Records contained in a dataset
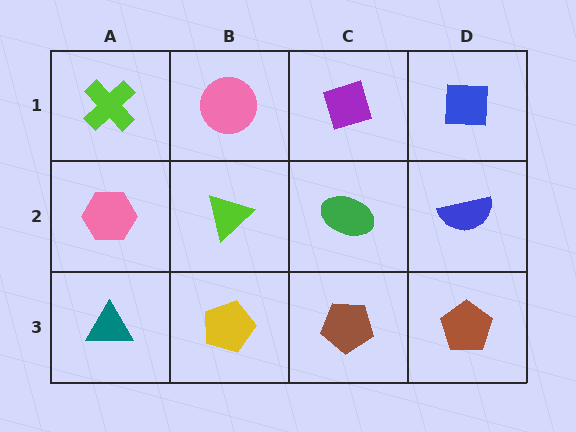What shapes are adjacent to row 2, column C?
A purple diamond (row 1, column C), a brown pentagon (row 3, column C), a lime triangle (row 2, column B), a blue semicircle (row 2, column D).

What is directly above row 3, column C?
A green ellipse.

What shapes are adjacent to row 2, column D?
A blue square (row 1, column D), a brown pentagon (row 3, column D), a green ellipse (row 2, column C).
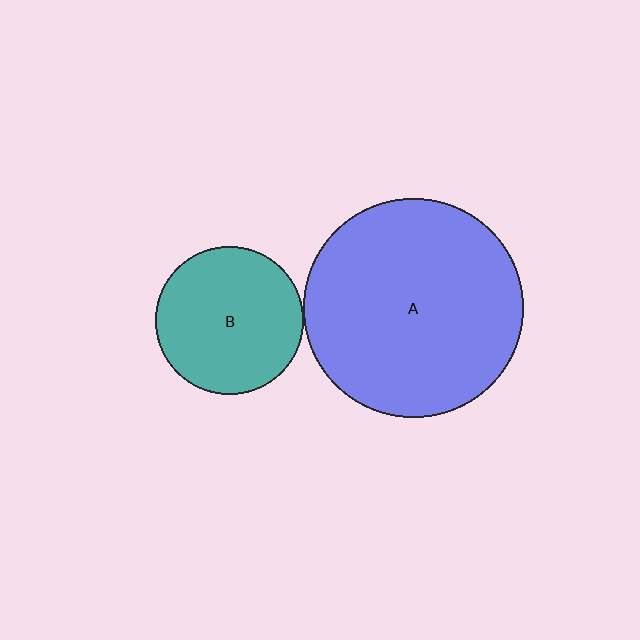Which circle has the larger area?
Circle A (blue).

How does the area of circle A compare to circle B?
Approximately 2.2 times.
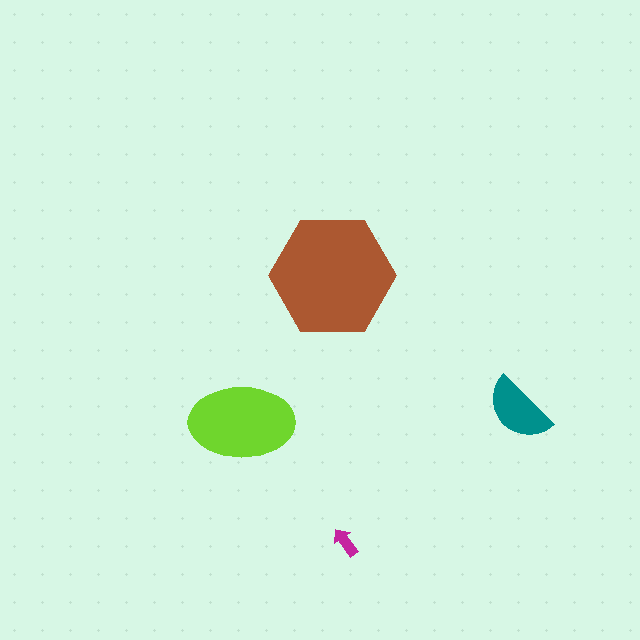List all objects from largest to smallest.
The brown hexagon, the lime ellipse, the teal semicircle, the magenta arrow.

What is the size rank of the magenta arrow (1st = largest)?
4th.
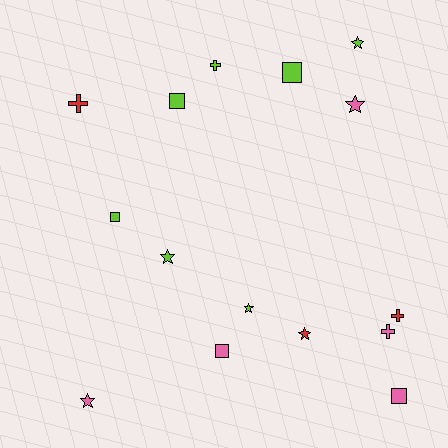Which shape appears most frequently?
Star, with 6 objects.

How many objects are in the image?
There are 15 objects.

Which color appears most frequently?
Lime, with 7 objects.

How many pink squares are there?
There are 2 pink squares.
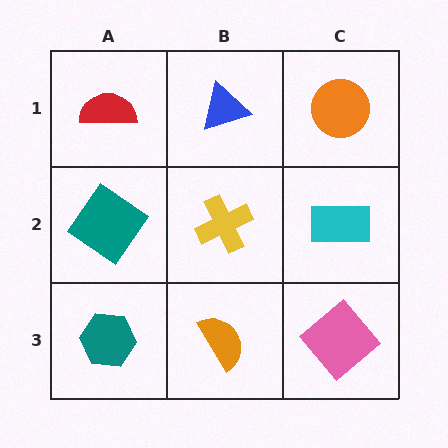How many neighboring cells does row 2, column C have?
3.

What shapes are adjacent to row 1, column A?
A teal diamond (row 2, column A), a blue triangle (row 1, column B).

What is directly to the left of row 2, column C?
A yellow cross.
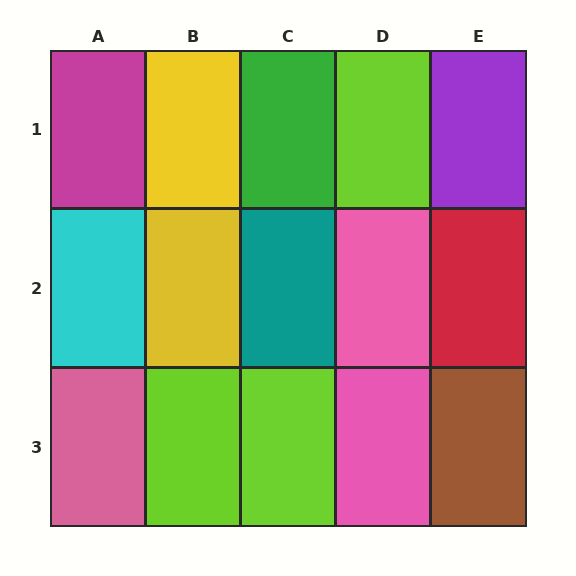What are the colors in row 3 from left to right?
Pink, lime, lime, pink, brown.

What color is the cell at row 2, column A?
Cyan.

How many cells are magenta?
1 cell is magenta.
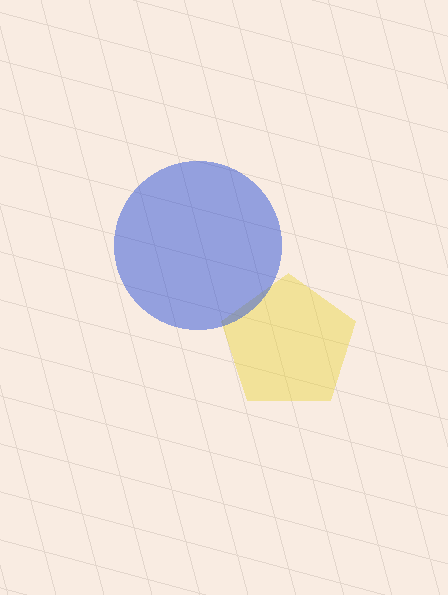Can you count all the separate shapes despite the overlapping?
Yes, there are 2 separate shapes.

--

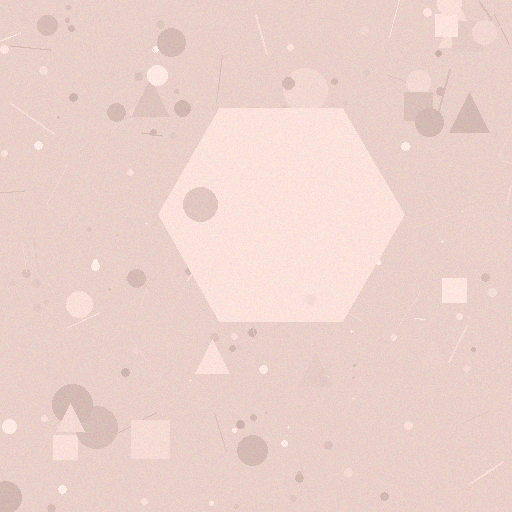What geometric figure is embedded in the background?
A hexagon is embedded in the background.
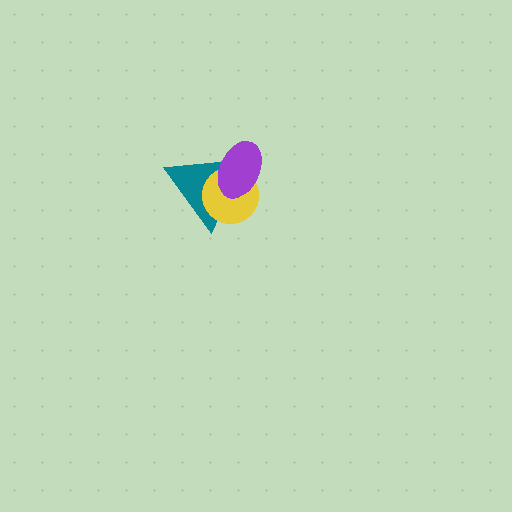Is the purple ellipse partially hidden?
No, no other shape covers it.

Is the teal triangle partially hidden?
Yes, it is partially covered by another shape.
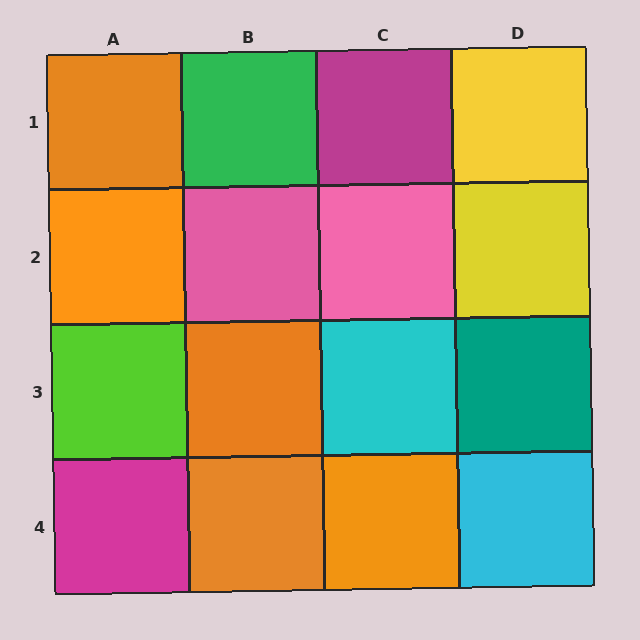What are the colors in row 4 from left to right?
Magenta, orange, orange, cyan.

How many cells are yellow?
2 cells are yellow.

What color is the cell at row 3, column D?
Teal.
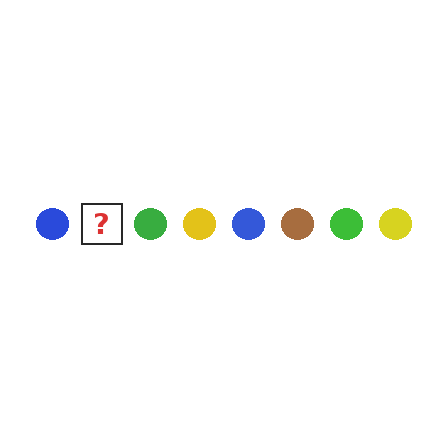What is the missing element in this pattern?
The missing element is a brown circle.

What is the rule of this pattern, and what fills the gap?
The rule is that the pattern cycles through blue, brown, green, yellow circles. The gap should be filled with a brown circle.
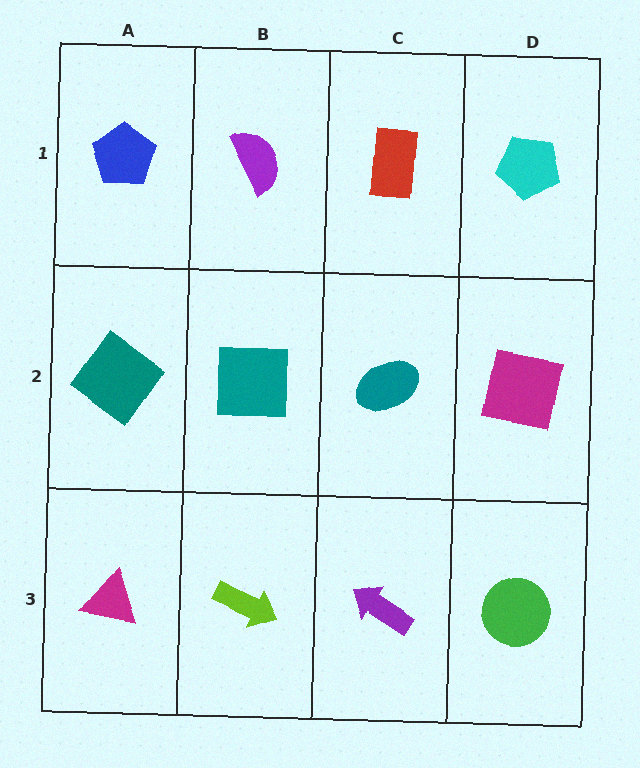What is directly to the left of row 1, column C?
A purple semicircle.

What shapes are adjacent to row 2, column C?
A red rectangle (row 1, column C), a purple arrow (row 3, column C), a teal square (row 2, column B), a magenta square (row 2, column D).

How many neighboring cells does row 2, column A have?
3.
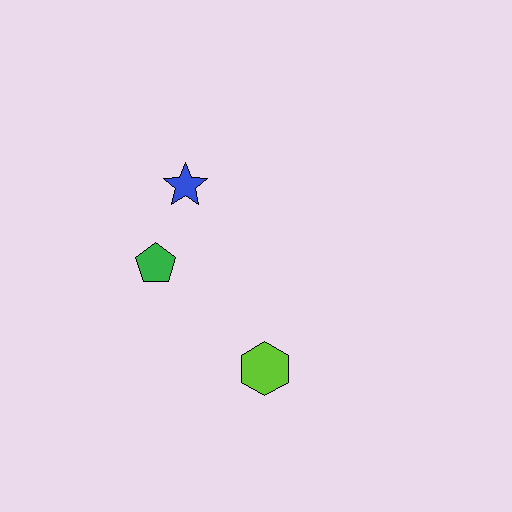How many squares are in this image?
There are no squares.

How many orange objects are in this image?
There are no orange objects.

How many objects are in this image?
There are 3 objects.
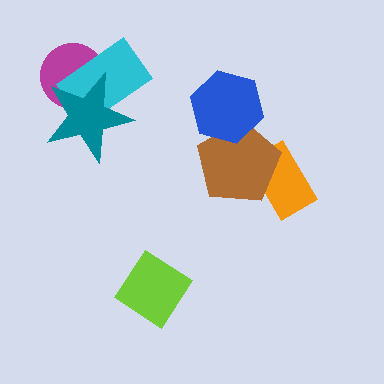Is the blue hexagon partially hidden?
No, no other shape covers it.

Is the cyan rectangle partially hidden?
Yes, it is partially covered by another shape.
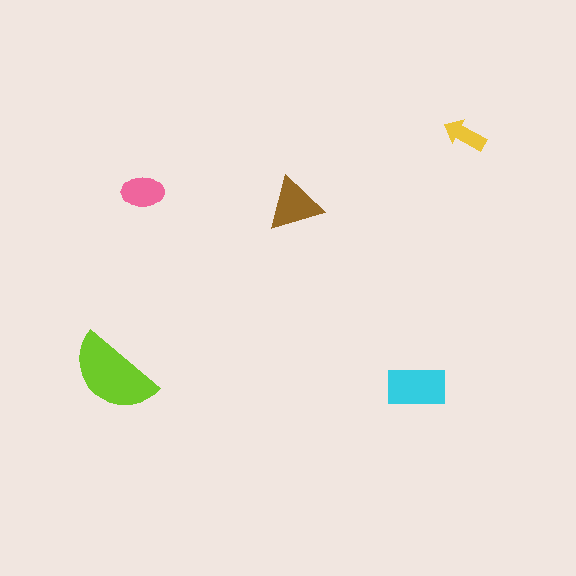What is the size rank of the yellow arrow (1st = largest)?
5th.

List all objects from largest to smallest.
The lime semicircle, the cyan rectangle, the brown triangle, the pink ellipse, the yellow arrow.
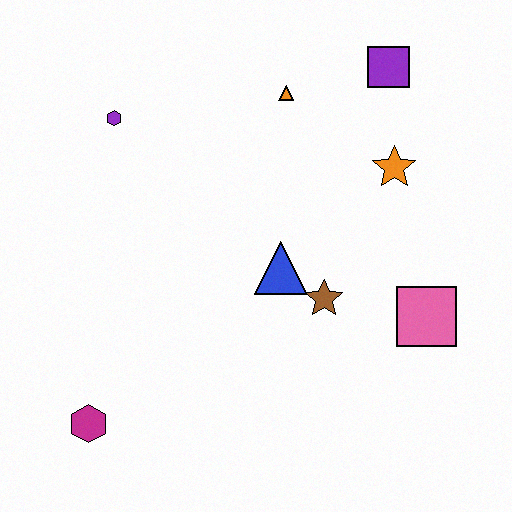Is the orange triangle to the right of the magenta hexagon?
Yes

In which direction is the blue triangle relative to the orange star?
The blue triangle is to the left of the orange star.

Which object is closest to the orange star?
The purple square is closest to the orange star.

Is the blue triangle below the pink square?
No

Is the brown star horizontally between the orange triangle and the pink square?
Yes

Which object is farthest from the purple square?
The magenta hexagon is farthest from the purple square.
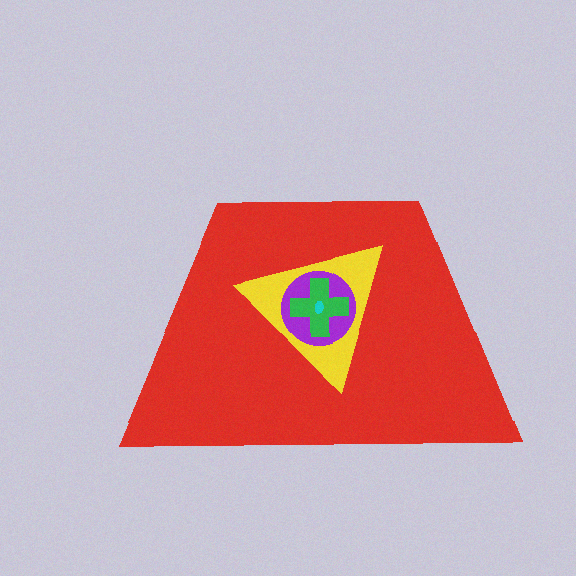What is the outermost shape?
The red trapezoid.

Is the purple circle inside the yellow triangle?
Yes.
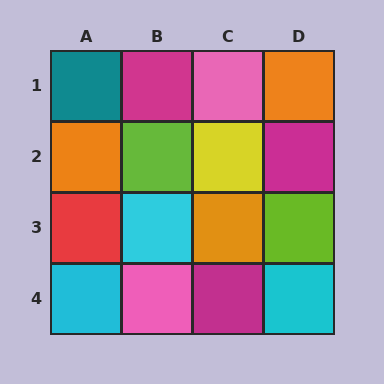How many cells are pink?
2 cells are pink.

* * *

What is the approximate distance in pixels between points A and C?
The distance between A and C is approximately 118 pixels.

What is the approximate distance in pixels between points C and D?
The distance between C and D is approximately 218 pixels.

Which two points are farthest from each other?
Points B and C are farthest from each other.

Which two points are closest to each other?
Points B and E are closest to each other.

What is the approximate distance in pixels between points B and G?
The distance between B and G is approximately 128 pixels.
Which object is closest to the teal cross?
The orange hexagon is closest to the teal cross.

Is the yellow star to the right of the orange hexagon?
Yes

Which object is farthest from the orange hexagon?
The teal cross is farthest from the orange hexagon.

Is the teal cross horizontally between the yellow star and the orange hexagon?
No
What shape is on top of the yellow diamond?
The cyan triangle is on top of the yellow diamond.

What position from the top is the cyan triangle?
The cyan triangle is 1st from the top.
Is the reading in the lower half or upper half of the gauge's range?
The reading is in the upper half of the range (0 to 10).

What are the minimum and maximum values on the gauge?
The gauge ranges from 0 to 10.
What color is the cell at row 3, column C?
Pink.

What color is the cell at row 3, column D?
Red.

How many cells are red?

Task item ▸
Out of the entries above, write out only the lines between the line holding "What are the minimum" and the line holding "How many cells are red?", inclusive, each exactly as given.

Result of the task ▸
What are the minimum and maximum values on the gauge?
The gauge ranges from 0 to 10.
What color is the cell at row 3, column C?
Pink.

What color is the cell at row 3, column D?
Red.

How many cells are red?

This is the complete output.